Reproduce exactly and only the lines running from the one with "Which objects are" through the one with "How many objects are", both end lines included.

■ STORED DATA
==================================================

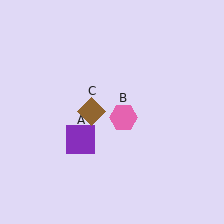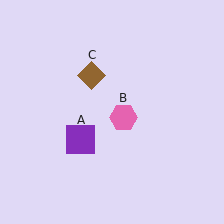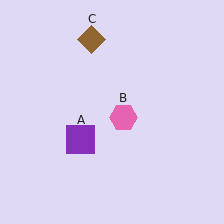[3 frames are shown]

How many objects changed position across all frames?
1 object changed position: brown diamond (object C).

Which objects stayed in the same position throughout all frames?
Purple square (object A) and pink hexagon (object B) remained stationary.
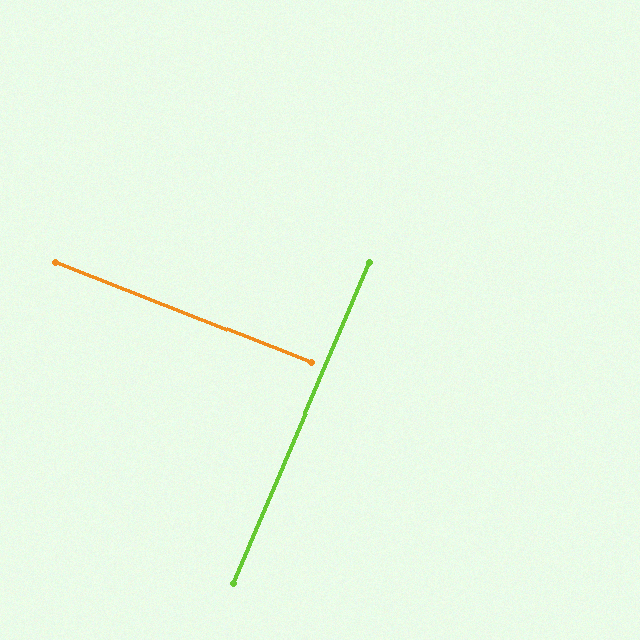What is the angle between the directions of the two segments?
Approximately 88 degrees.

==================================================

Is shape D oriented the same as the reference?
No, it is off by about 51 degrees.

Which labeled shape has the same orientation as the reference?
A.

==================================================

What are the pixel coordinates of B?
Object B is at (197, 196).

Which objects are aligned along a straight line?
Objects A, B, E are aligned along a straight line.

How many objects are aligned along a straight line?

==================================================

■ FULL RESPONSE
Which objects are aligned along a straight line?
Objects A, B, E are aligned along a straight line.

How many objects are aligned along a straight line?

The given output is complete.